#### WHAT YOU WILL DO
Give every line of the data again, unchanged, but with no pictures.

#### RECORD EXCERPTS

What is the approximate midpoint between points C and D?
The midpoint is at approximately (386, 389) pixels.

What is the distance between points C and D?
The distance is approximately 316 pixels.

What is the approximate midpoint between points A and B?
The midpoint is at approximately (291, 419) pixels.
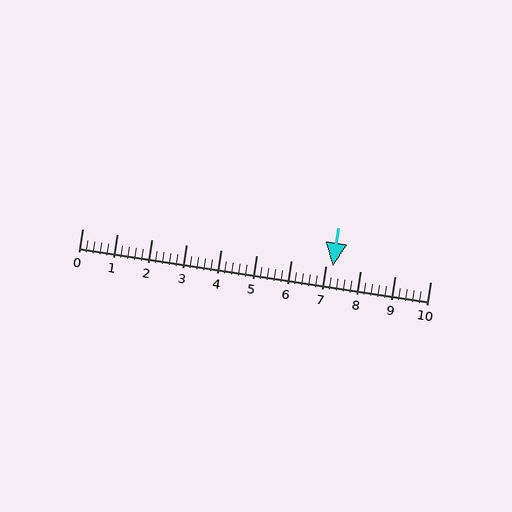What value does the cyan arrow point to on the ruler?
The cyan arrow points to approximately 7.2.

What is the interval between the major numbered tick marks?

#### FINISHED EXERCISE
What is the approximate midpoint between points C and D?
The midpoint is at approximately (386, 389) pixels.

What is the distance between points C and D?
The distance is approximately 316 pixels.

What is the approximate midpoint between points A and B?
The midpoint is at approximately (291, 419) pixels.
What value does the cyan arrow point to on the ruler?
The cyan arrow points to approximately 7.2.

What is the interval between the major numbered tick marks?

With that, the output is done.